▶ Task goal
In this exercise, return only the lines that run from the line with "By approximately how many degrees is shape C" to the end of the entries below, both included. Pictures are not copied.

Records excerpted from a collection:
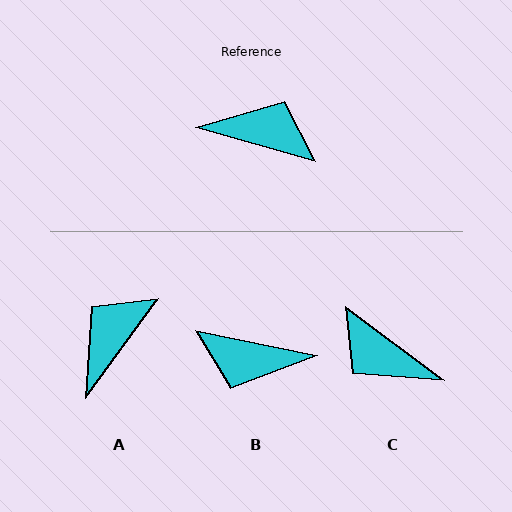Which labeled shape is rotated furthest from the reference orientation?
B, about 176 degrees away.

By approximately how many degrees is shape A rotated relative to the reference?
Approximately 70 degrees counter-clockwise.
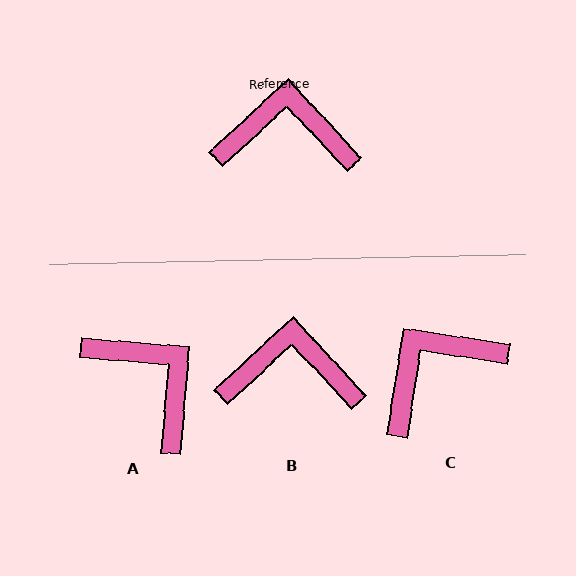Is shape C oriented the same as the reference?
No, it is off by about 39 degrees.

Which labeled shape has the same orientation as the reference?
B.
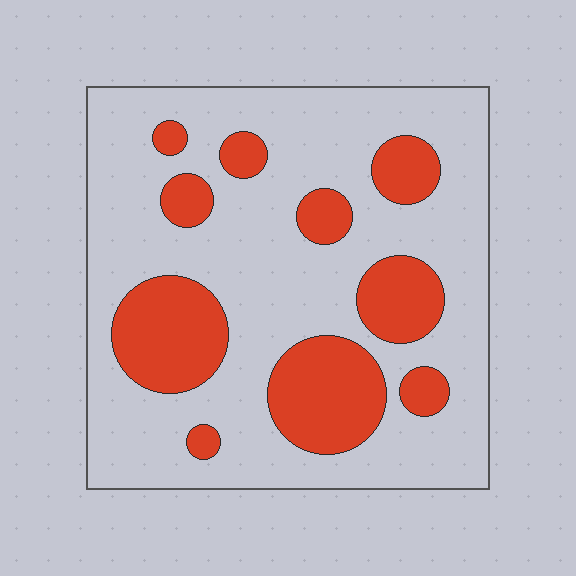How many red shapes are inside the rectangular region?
10.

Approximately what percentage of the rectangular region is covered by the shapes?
Approximately 25%.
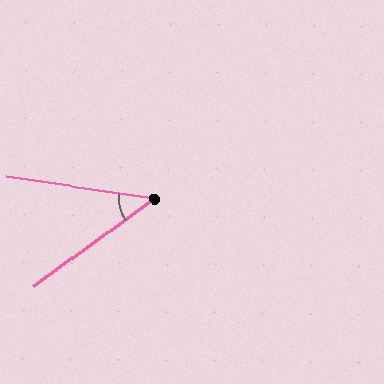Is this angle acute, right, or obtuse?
It is acute.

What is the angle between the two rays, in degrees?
Approximately 45 degrees.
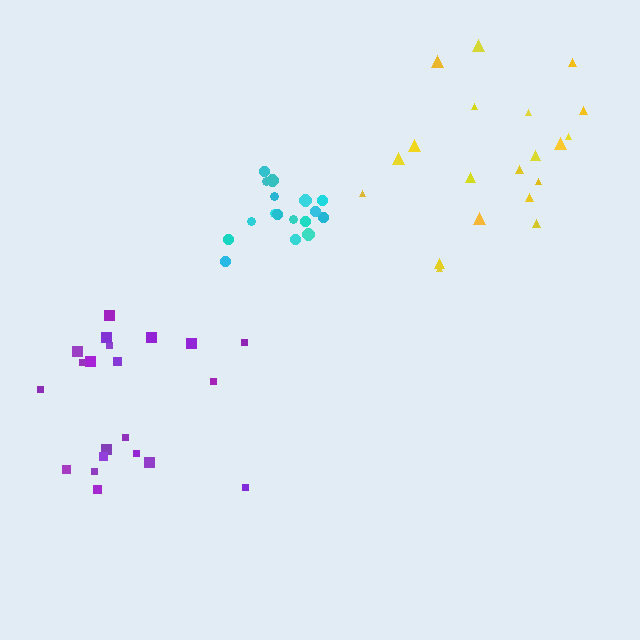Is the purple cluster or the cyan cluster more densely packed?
Cyan.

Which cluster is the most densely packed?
Cyan.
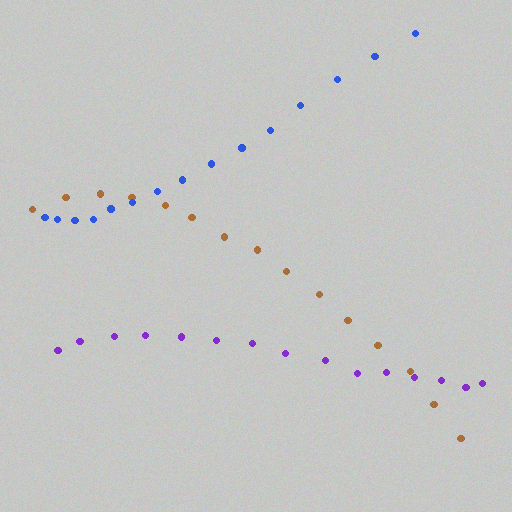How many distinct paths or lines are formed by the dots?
There are 3 distinct paths.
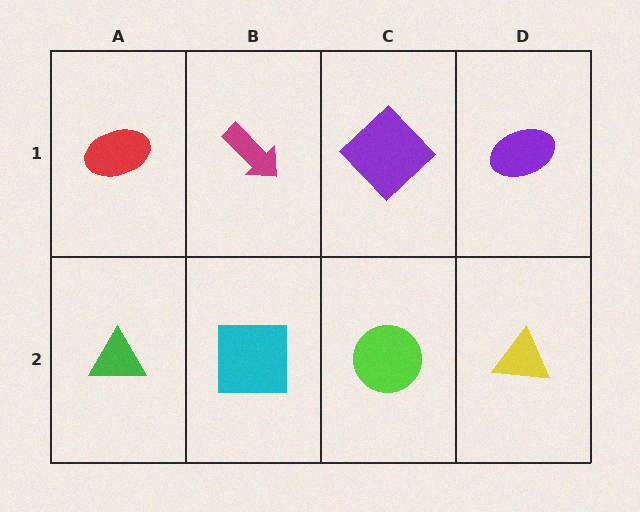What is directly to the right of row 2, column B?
A lime circle.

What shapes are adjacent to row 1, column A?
A green triangle (row 2, column A), a magenta arrow (row 1, column B).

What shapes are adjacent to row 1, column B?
A cyan square (row 2, column B), a red ellipse (row 1, column A), a purple diamond (row 1, column C).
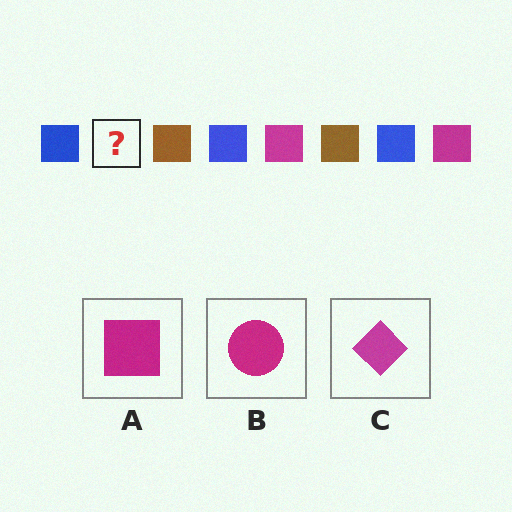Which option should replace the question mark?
Option A.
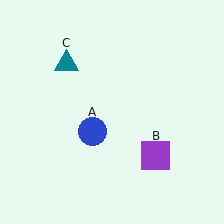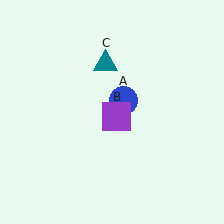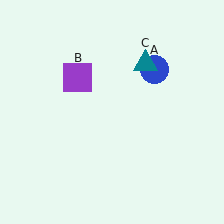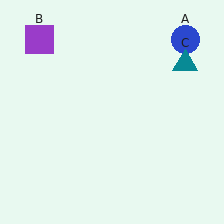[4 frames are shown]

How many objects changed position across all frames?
3 objects changed position: blue circle (object A), purple square (object B), teal triangle (object C).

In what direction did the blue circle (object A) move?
The blue circle (object A) moved up and to the right.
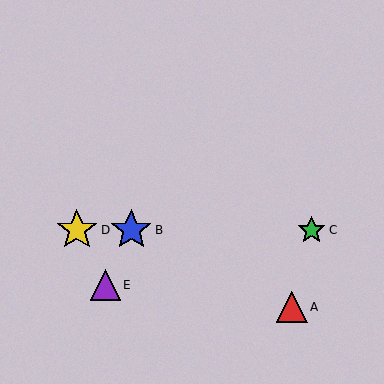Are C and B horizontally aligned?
Yes, both are at y≈230.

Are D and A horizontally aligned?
No, D is at y≈230 and A is at y≈307.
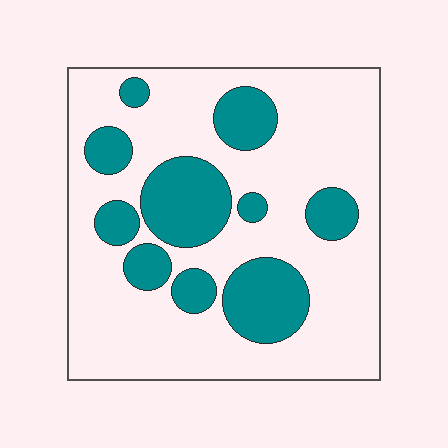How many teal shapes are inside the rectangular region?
10.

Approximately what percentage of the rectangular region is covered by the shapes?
Approximately 25%.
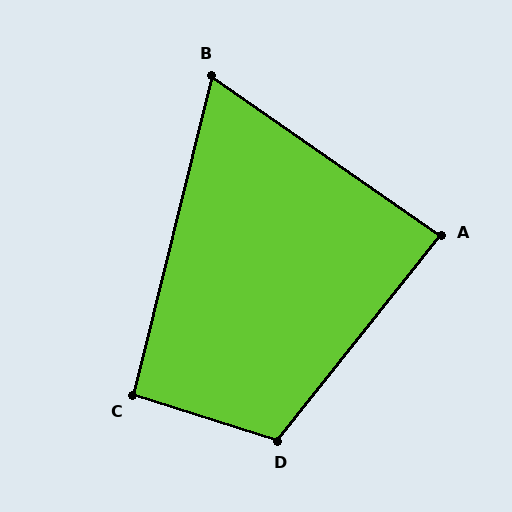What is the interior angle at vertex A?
Approximately 86 degrees (acute, close to a right angle).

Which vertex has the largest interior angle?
D, at approximately 111 degrees.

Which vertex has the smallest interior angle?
B, at approximately 69 degrees.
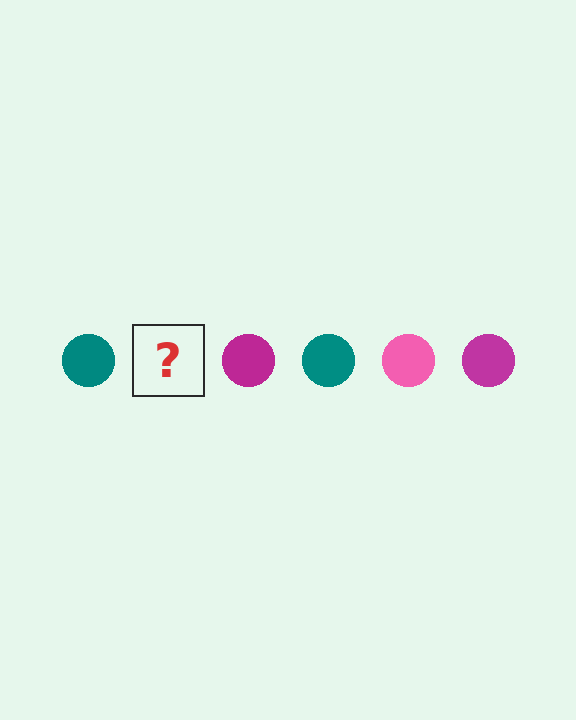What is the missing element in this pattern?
The missing element is a pink circle.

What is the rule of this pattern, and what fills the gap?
The rule is that the pattern cycles through teal, pink, magenta circles. The gap should be filled with a pink circle.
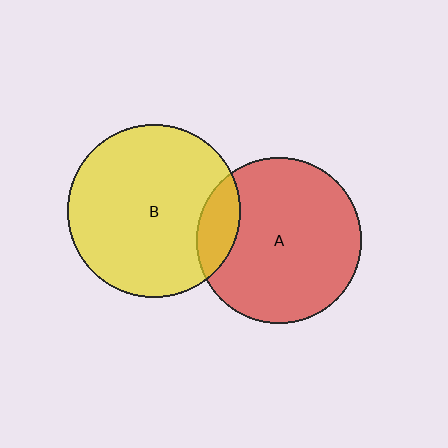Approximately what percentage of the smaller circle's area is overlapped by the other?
Approximately 15%.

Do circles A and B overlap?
Yes.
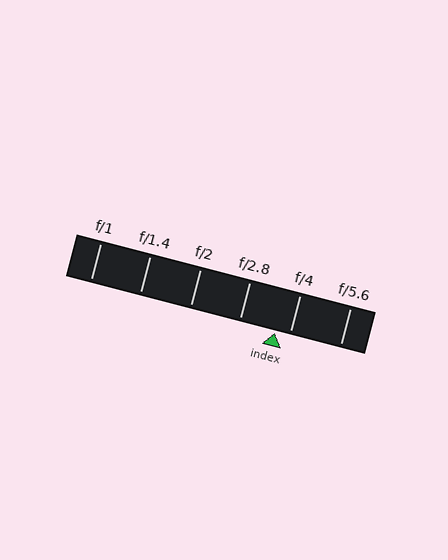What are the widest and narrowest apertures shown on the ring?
The widest aperture shown is f/1 and the narrowest is f/5.6.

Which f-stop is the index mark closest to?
The index mark is closest to f/4.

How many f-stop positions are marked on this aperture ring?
There are 6 f-stop positions marked.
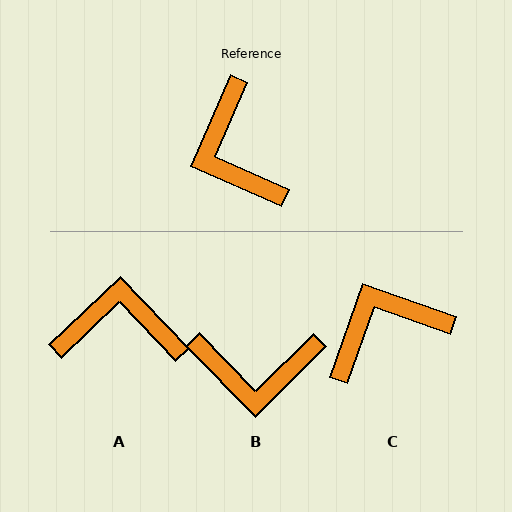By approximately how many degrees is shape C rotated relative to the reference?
Approximately 85 degrees clockwise.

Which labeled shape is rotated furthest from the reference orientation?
A, about 113 degrees away.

▶ Correct result
By approximately how many degrees is shape C rotated relative to the reference?
Approximately 85 degrees clockwise.

Which labeled shape is rotated furthest from the reference orientation?
A, about 113 degrees away.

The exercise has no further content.